What the exercise asks: Every record should be repeated exactly, except that pictures are left out.

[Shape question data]

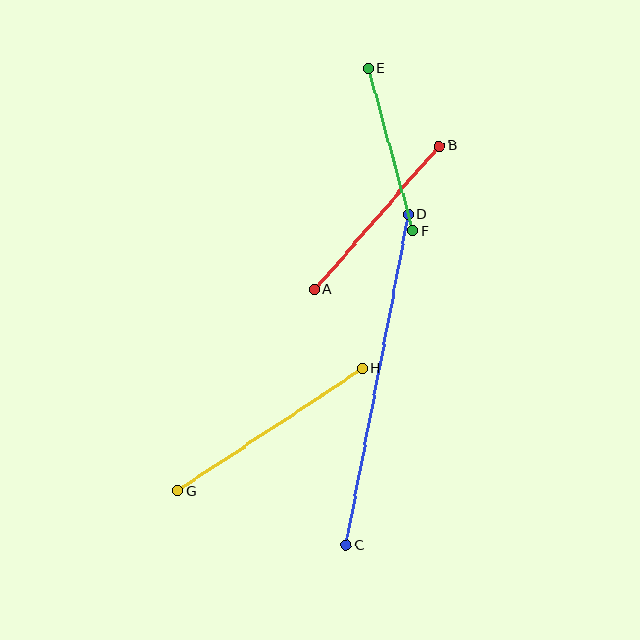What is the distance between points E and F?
The distance is approximately 168 pixels.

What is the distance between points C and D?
The distance is approximately 337 pixels.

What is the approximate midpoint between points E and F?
The midpoint is at approximately (391, 150) pixels.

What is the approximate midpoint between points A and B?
The midpoint is at approximately (377, 218) pixels.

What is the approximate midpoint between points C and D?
The midpoint is at approximately (377, 380) pixels.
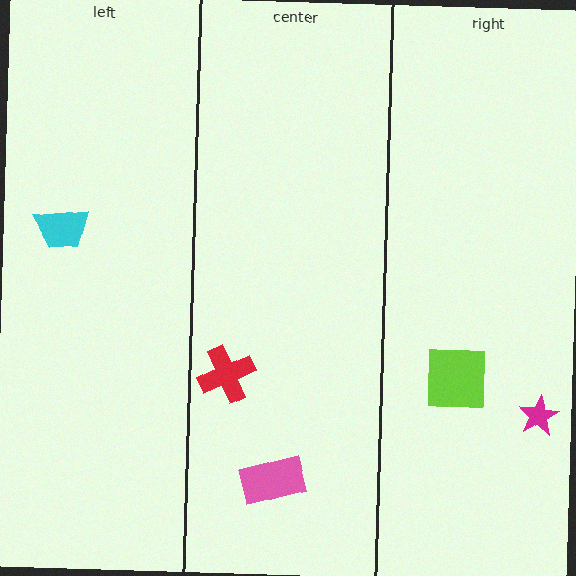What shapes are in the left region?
The cyan trapezoid.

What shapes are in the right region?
The lime square, the magenta star.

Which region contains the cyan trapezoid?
The left region.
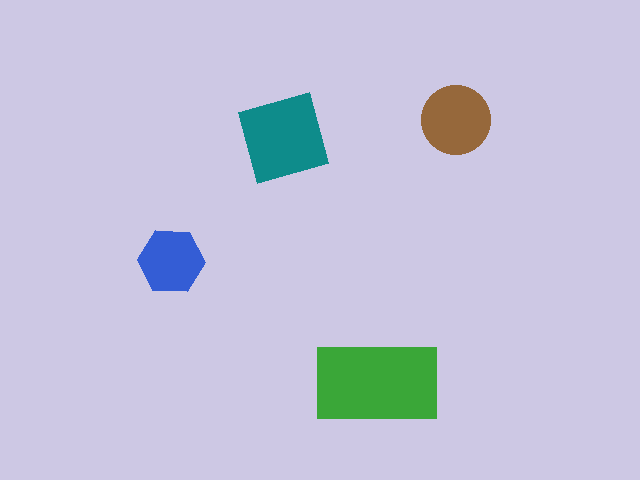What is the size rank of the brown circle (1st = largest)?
3rd.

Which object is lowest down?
The green rectangle is bottommost.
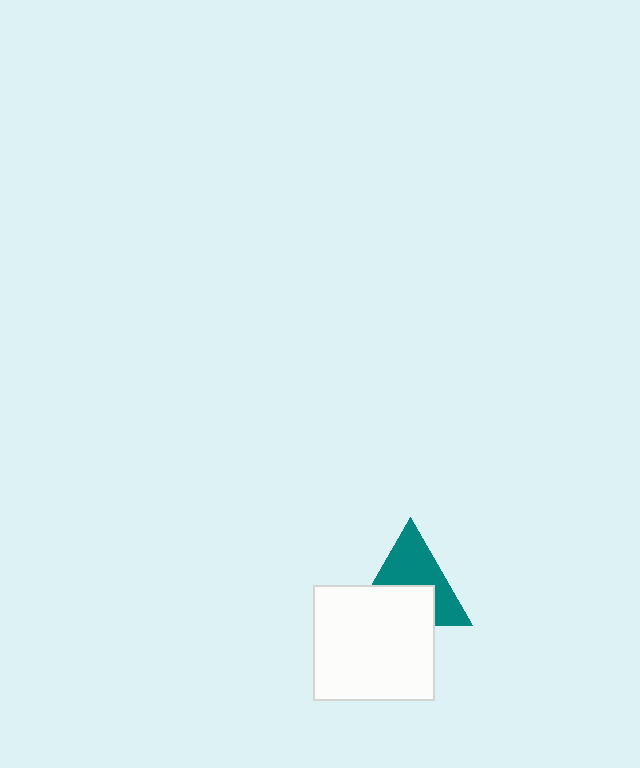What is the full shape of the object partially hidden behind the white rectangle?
The partially hidden object is a teal triangle.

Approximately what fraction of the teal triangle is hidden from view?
Roughly 45% of the teal triangle is hidden behind the white rectangle.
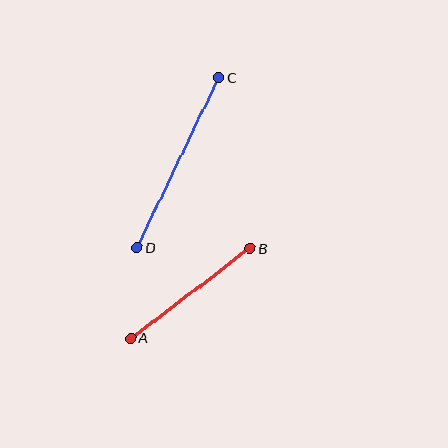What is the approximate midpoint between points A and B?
The midpoint is at approximately (191, 293) pixels.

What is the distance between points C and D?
The distance is approximately 189 pixels.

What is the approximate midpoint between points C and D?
The midpoint is at approximately (178, 163) pixels.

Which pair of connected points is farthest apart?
Points C and D are farthest apart.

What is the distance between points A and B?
The distance is approximately 150 pixels.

The answer:
What is the distance between points E and F?
The distance is approximately 168 pixels.

What is the distance between points C and D?
The distance is approximately 337 pixels.

What is the approximate midpoint between points E and F?
The midpoint is at approximately (391, 150) pixels.

What is the approximate midpoint between points A and B?
The midpoint is at approximately (377, 218) pixels.

What is the approximate midpoint between points C and D?
The midpoint is at approximately (377, 380) pixels.
What shapes are in the left region?
The cyan trapezoid.

What shapes are in the right region?
The lime square, the magenta star.

Which region contains the cyan trapezoid?
The left region.
What is the size rank of the brown circle (1st = largest)?
3rd.

Which object is lowest down?
The green rectangle is bottommost.
What is the full shape of the object partially hidden behind the white rectangle?
The partially hidden object is a teal triangle.

Approximately what fraction of the teal triangle is hidden from view?
Roughly 45% of the teal triangle is hidden behind the white rectangle.
What is the approximate midpoint between points A and B?
The midpoint is at approximately (191, 293) pixels.

What is the distance between points C and D?
The distance is approximately 189 pixels.

What is the approximate midpoint between points C and D?
The midpoint is at approximately (178, 163) pixels.

Which pair of connected points is farthest apart?
Points C and D are farthest apart.

What is the distance between points A and B?
The distance is approximately 150 pixels.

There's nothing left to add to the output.